Written request >>
Quote the line containing "What is the approximate midpoint between points E" and all lines that follow it in the listing below, exactly as written.

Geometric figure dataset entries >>

·····

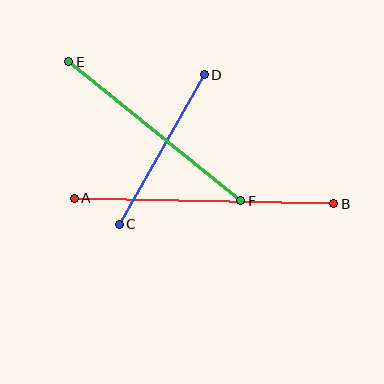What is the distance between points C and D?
The distance is approximately 172 pixels.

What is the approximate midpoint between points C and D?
The midpoint is at approximately (162, 150) pixels.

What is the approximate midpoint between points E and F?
The midpoint is at approximately (155, 131) pixels.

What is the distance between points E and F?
The distance is approximately 221 pixels.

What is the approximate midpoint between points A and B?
The midpoint is at approximately (204, 201) pixels.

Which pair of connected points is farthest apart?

·····

Response to the exercise >>
What is the approximate midpoint between points E and F?
The midpoint is at approximately (155, 131) pixels.

What is the distance between points E and F?
The distance is approximately 221 pixels.

What is the approximate midpoint between points A and B?
The midpoint is at approximately (204, 201) pixels.

Which pair of connected points is farthest apart?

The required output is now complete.